══ Materials provided

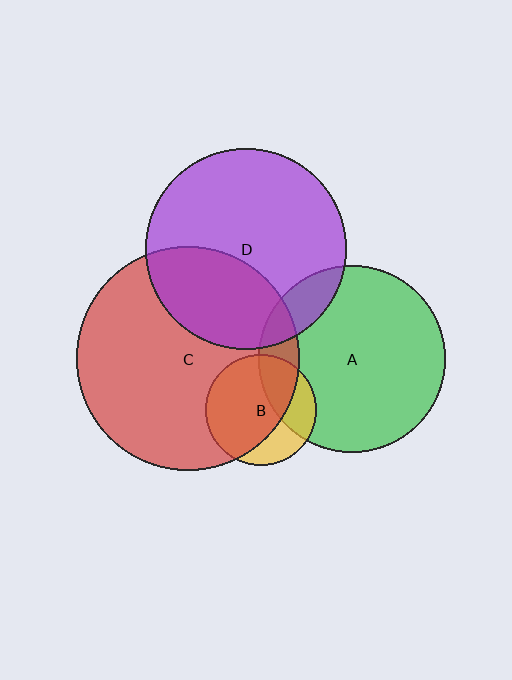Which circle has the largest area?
Circle C (red).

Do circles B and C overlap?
Yes.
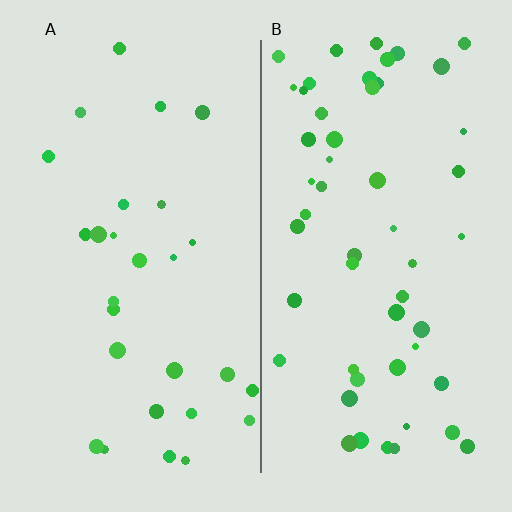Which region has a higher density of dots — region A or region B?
B (the right).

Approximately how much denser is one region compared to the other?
Approximately 1.9× — region B over region A.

════

## Instructions for the task
Each line from the one containing "Do circles B and C overlap?" through the last line of the listing is to be given again exactly, with no pictures and no other lines.

## Answer to this exercise
Do circles B and C overlap?
Yes.
Which region has a higher density of dots — region A or region B?
B (the right).

Approximately how much denser is one region compared to the other?
Approximately 1.9× — region B over region A.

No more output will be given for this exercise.